### Work required
Every line from the one with "Which object is farthest from the red circle?" through the end of the entries below should be written out exactly; the pictures should not.

□ □ □ □ □ □ □

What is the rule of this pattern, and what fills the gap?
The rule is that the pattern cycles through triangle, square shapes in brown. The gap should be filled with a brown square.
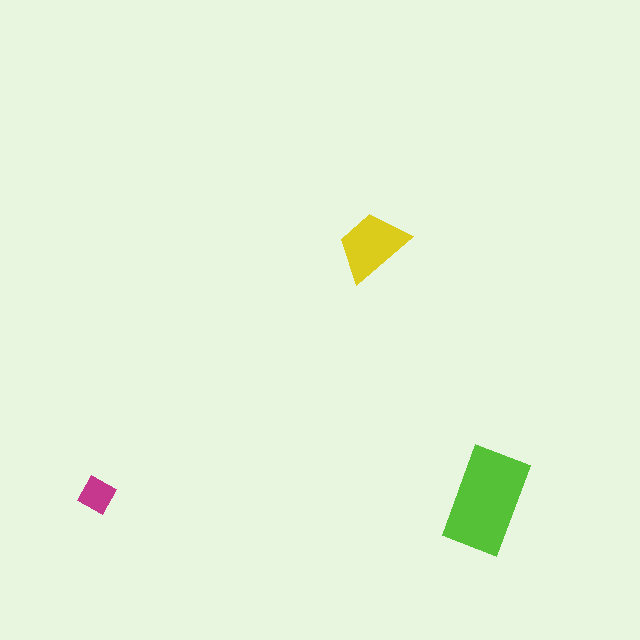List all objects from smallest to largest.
The magenta square, the yellow trapezoid, the lime rectangle.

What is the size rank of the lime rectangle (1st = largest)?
1st.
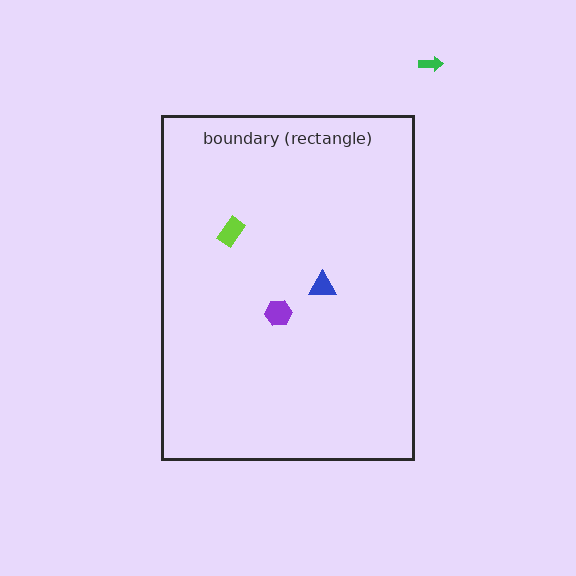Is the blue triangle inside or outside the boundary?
Inside.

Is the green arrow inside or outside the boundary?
Outside.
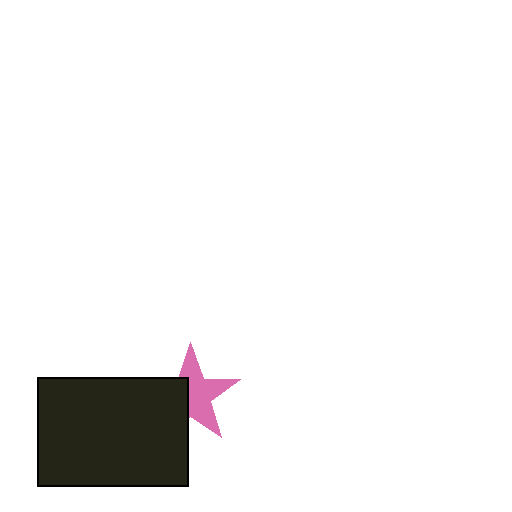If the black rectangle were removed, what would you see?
You would see the complete pink star.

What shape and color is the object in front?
The object in front is a black rectangle.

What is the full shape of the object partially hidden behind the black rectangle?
The partially hidden object is a pink star.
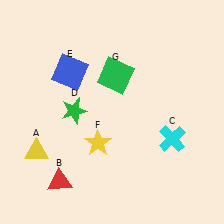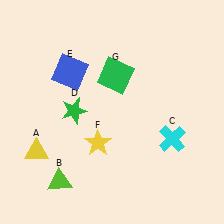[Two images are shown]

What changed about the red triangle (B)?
In Image 1, B is red. In Image 2, it changed to lime.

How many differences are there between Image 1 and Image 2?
There is 1 difference between the two images.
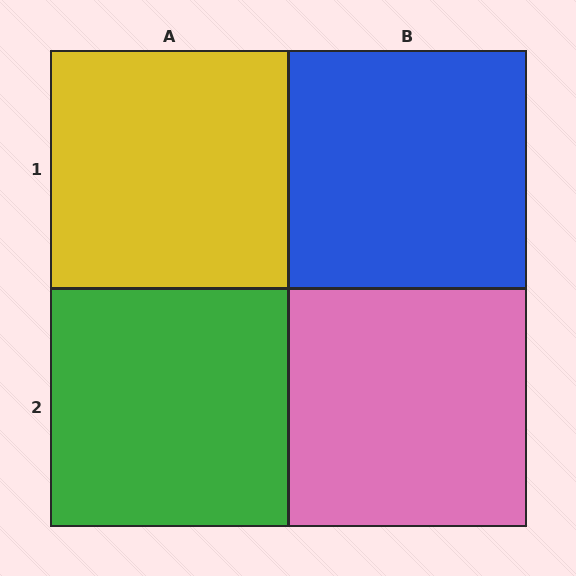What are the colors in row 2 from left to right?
Green, pink.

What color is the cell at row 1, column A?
Yellow.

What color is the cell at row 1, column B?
Blue.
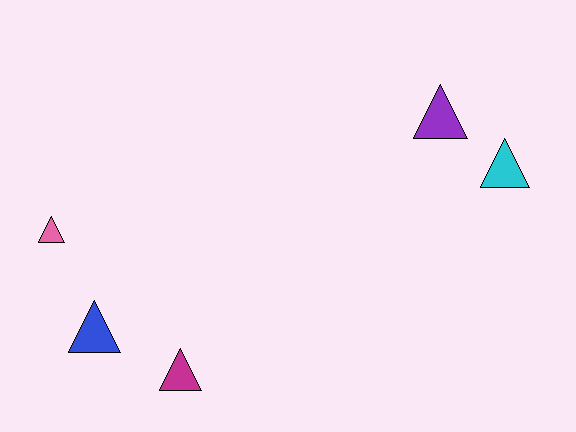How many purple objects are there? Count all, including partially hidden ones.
There is 1 purple object.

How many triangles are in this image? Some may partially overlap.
There are 5 triangles.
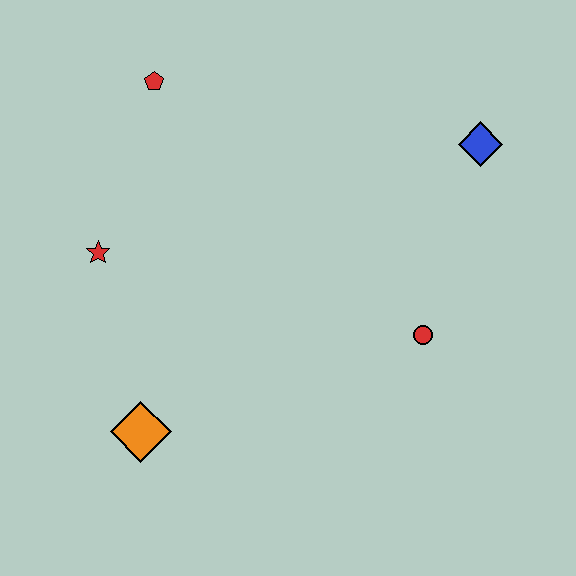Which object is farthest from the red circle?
The red pentagon is farthest from the red circle.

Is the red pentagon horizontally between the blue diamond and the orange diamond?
Yes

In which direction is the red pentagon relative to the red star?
The red pentagon is above the red star.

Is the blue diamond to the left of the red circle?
No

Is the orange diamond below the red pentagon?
Yes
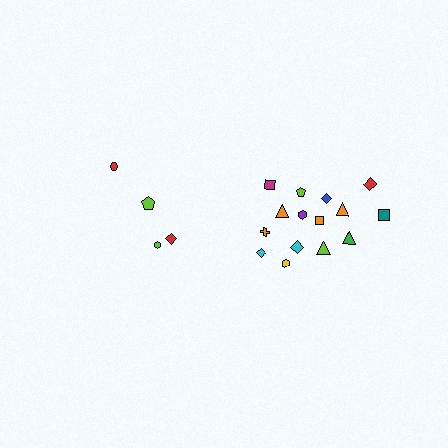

□ □ □ □ □ □ □

### Output below
Which object is farthest from the red circle?
The red pentagon is farthest from the red circle.

Is the red pentagon horizontally between the blue diamond and the orange diamond?
Yes

In which direction is the red pentagon relative to the red star?
The red pentagon is above the red star.

Is the blue diamond to the left of the red circle?
No

Is the orange diamond below the red pentagon?
Yes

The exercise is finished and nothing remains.